**PROBLEM REQUIREMENTS**
Leave out the pictures, and quote exactly the lines running from the one with "Describe the next shape in this pattern." through the last line of the entries below.

Begin RECORD EXCERPTS

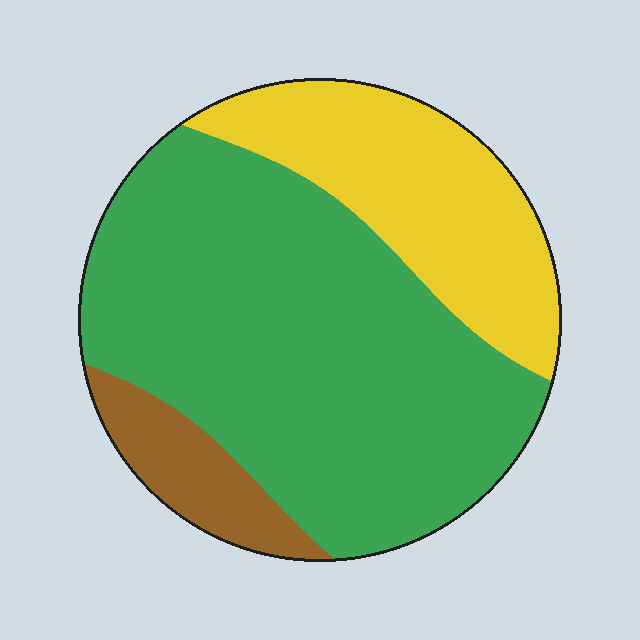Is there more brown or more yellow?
Yellow.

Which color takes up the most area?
Green, at roughly 65%.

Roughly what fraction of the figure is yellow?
Yellow covers 26% of the figure.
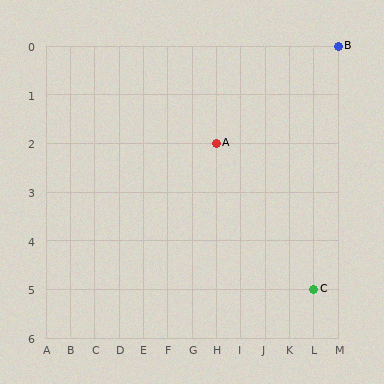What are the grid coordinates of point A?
Point A is at grid coordinates (H, 2).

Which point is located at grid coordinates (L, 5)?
Point C is at (L, 5).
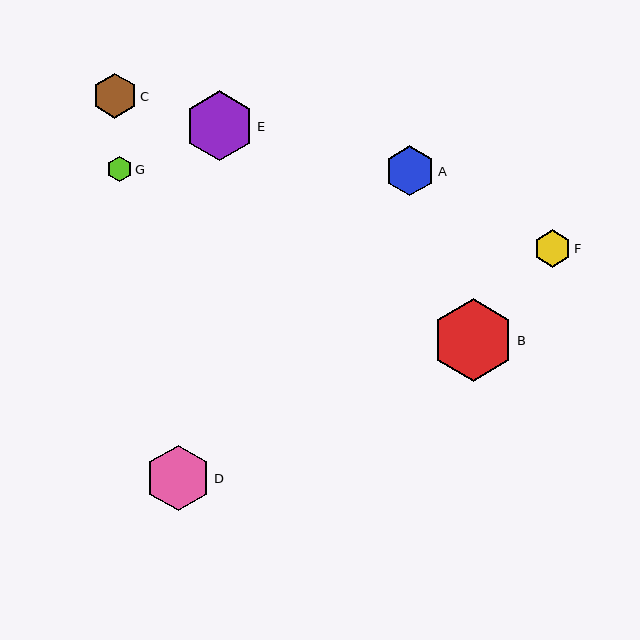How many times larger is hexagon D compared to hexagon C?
Hexagon D is approximately 1.5 times the size of hexagon C.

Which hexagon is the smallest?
Hexagon G is the smallest with a size of approximately 25 pixels.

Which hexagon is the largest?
Hexagon B is the largest with a size of approximately 83 pixels.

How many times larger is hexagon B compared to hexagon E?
Hexagon B is approximately 1.2 times the size of hexagon E.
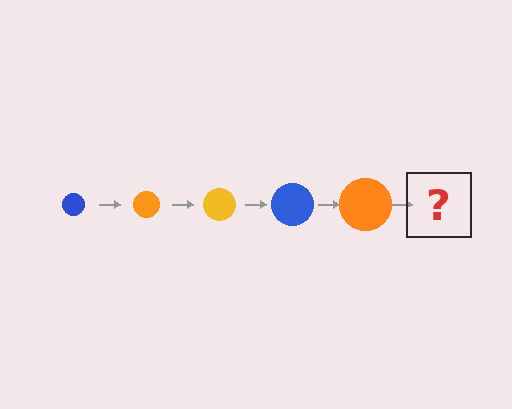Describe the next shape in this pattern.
It should be a yellow circle, larger than the previous one.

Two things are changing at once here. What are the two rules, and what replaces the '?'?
The two rules are that the circle grows larger each step and the color cycles through blue, orange, and yellow. The '?' should be a yellow circle, larger than the previous one.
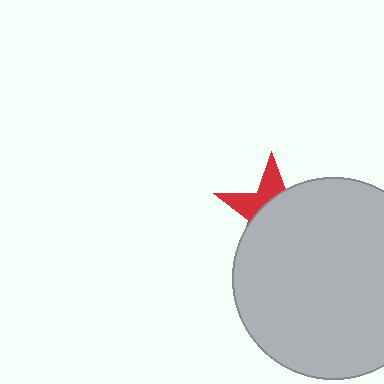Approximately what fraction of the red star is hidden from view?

End RECORD EXCERPTS

**THE SOLUTION**
Describe the next shape in this pattern.
It should be a yellow circle, larger than the previous one.

Two things are changing at once here. What are the two rules, and what replaces the '?'?
The two rules are that the circle grows larger each step and the color cycles through blue, orange, and yellow. The '?' should be a yellow circle, larger than the previous one.
Approximately what fraction of the red star is hidden from view?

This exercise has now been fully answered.